ASSIGNED TASK: Without the pictures, print the lines from the one holding "How many cells are pink?" through the last line below, both included, exactly as they stand.

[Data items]
■ ■ ■

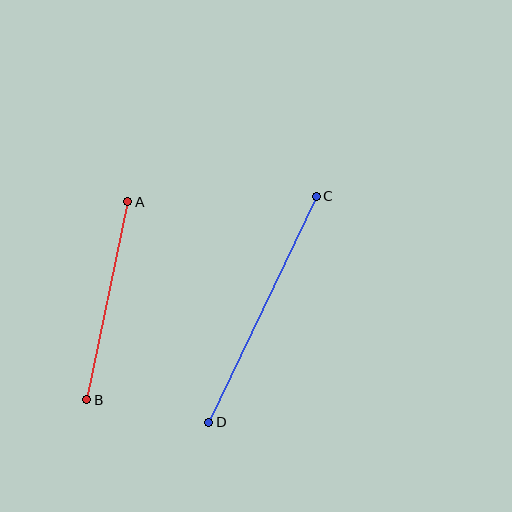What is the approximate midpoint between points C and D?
The midpoint is at approximately (262, 309) pixels.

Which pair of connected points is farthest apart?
Points C and D are farthest apart.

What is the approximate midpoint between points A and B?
The midpoint is at approximately (107, 301) pixels.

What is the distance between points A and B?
The distance is approximately 202 pixels.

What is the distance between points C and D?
The distance is approximately 250 pixels.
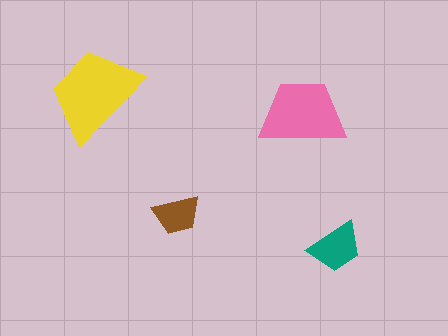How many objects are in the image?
There are 4 objects in the image.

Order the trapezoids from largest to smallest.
the yellow one, the pink one, the teal one, the brown one.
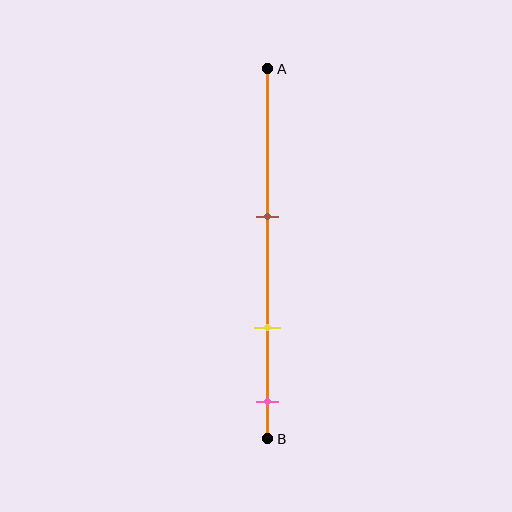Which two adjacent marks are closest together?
The yellow and pink marks are the closest adjacent pair.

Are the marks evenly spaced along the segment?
No, the marks are not evenly spaced.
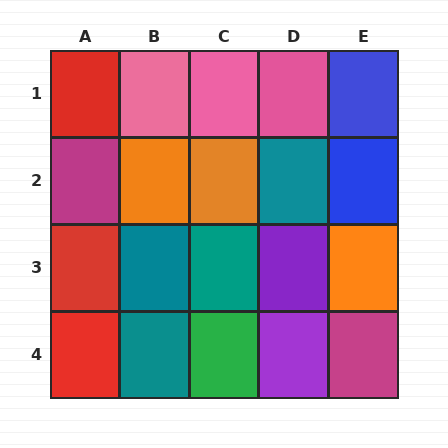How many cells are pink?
3 cells are pink.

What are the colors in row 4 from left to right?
Red, teal, green, purple, magenta.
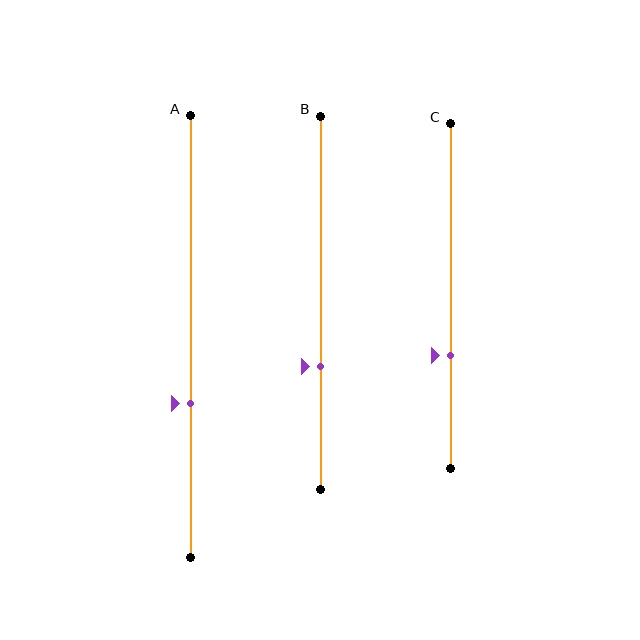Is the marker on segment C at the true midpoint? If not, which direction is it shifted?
No, the marker on segment C is shifted downward by about 17% of the segment length.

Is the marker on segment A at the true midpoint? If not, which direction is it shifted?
No, the marker on segment A is shifted downward by about 15% of the segment length.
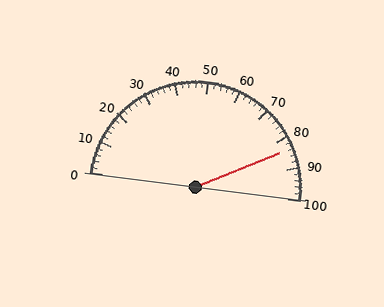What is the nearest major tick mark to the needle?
The nearest major tick mark is 80.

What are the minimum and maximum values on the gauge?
The gauge ranges from 0 to 100.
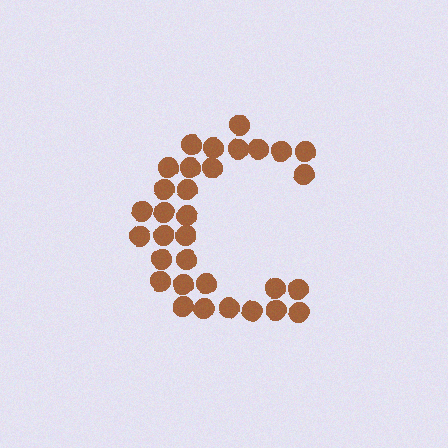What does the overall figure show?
The overall figure shows the letter C.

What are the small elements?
The small elements are circles.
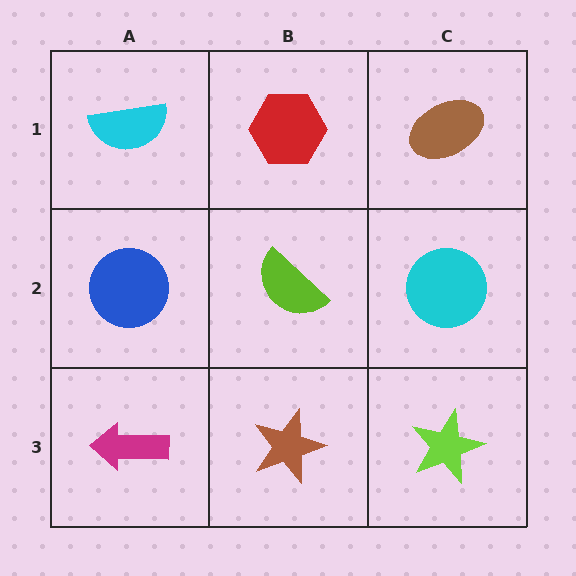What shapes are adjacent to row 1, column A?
A blue circle (row 2, column A), a red hexagon (row 1, column B).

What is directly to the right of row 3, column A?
A brown star.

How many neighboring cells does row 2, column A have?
3.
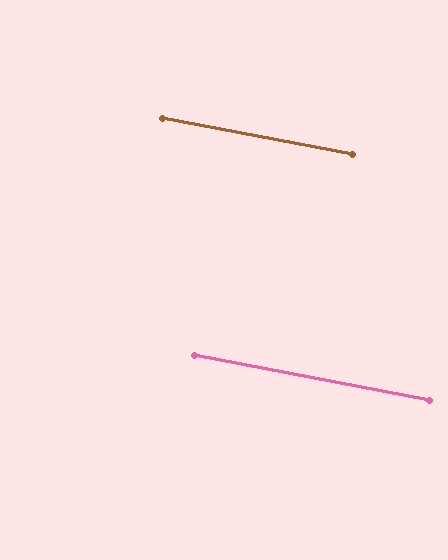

■ ■ ■

RESULT FOR THIS TASK:
How many cells are pink?
3 cells are pink.

What are the colors in row 4 from left to right?
Red, teal, green, purple, magenta.
Is the marker on segment C at the true midpoint? If not, which direction is it shifted?
No, the marker on segment C is shifted downward by about 17% of the segment length.

Is the marker on segment A at the true midpoint? If not, which direction is it shifted?
No, the marker on segment A is shifted downward by about 15% of the segment length.
What is the nearest major tick mark to the needle?
The nearest major tick mark is 80.

What are the minimum and maximum values on the gauge?
The gauge ranges from 0 to 100.
What does the overall figure show?
The overall figure shows the letter C.

What are the small elements?
The small elements are circles.
What shapes are adjacent to row 1, column A?
A blue circle (row 2, column A), a red hexagon (row 1, column B).

What is directly to the right of row 3, column A?
A brown star.

How many neighboring cells does row 2, column A have?
3.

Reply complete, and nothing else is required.